* START Record extracts *
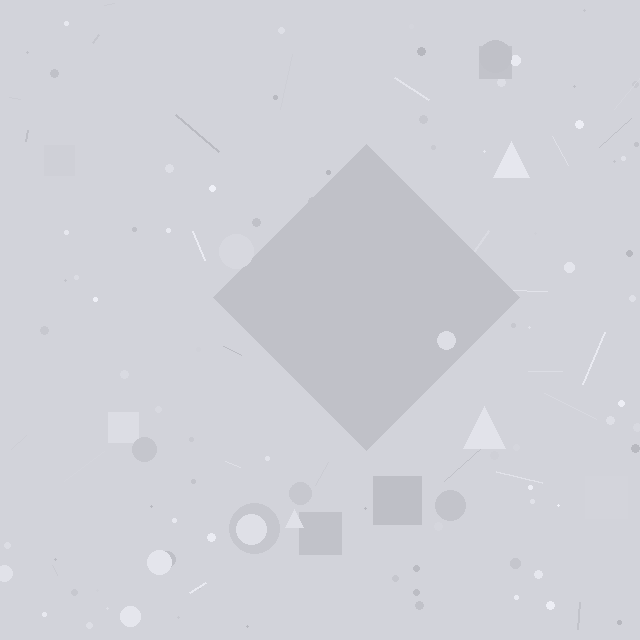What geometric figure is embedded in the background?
A diamond is embedded in the background.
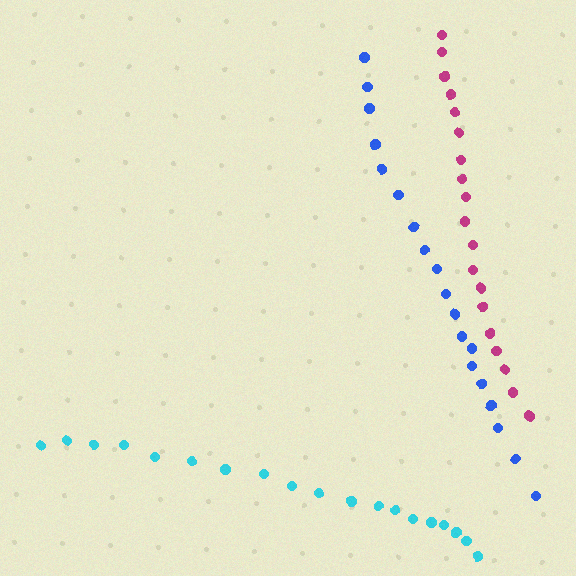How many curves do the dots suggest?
There are 3 distinct paths.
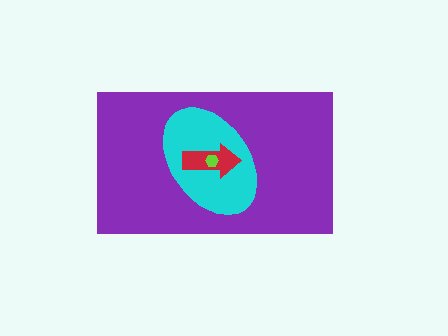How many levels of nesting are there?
4.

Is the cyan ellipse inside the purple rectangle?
Yes.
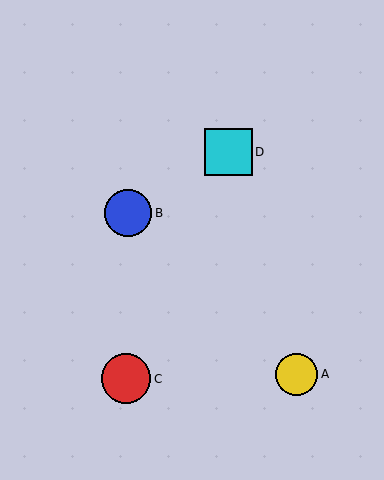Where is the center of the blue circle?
The center of the blue circle is at (128, 213).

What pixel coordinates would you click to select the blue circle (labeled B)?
Click at (128, 213) to select the blue circle B.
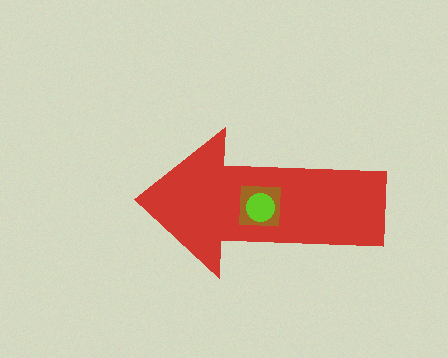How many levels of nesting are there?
3.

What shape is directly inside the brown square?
The lime circle.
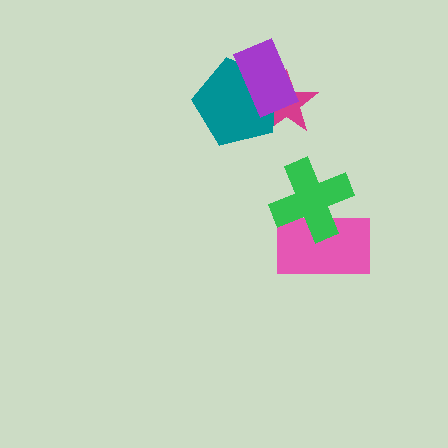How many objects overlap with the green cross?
1 object overlaps with the green cross.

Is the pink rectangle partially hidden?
Yes, it is partially covered by another shape.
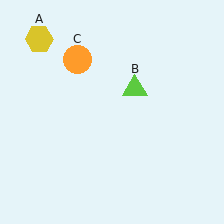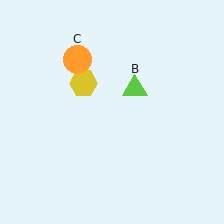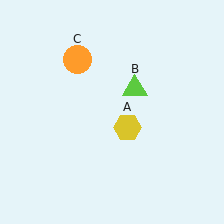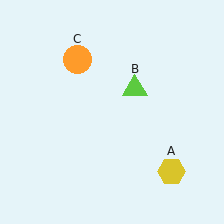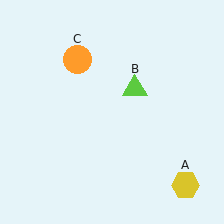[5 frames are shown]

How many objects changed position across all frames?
1 object changed position: yellow hexagon (object A).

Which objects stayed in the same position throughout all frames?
Lime triangle (object B) and orange circle (object C) remained stationary.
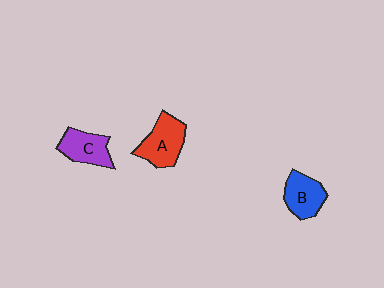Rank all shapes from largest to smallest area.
From largest to smallest: A (red), C (purple), B (blue).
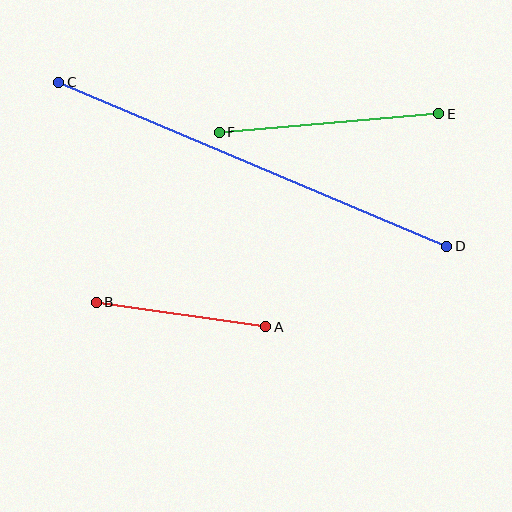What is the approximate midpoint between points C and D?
The midpoint is at approximately (253, 164) pixels.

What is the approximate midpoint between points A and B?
The midpoint is at approximately (181, 315) pixels.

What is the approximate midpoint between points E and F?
The midpoint is at approximately (329, 123) pixels.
* END Record extracts *
▶ [What you are asked to do]
Without the pictures, restate all of the entries above verbatim.

▶ [Response]
What geometric figure is embedded in the background?
A diamond is embedded in the background.
How many curves do the dots suggest?
There are 3 distinct paths.
How many levels of nesting are there?
4.

Is the cyan ellipse inside the purple rectangle?
Yes.
Where is the center of the blue circle?
The center of the blue circle is at (128, 213).

What pixel coordinates would you click to select the blue circle (labeled B)?
Click at (128, 213) to select the blue circle B.
How many levels of nesting are there?
3.

What shape is directly inside the brown square?
The lime circle.
How many objects overlap with the green cross?
1 object overlaps with the green cross.

Is the pink rectangle partially hidden?
Yes, it is partially covered by another shape.
[5 frames are shown]

How many objects changed position across all frames?
1 object changed position: yellow hexagon (object A).

Which objects stayed in the same position throughout all frames?
Lime triangle (object B) and orange circle (object C) remained stationary.
Rank all shapes from largest to smallest area.
From largest to smallest: A (red), C (purple), B (blue).
What is the approximate midpoint between points C and D?
The midpoint is at approximately (253, 164) pixels.

What is the approximate midpoint between points A and B?
The midpoint is at approximately (181, 315) pixels.

What is the approximate midpoint between points E and F?
The midpoint is at approximately (329, 123) pixels.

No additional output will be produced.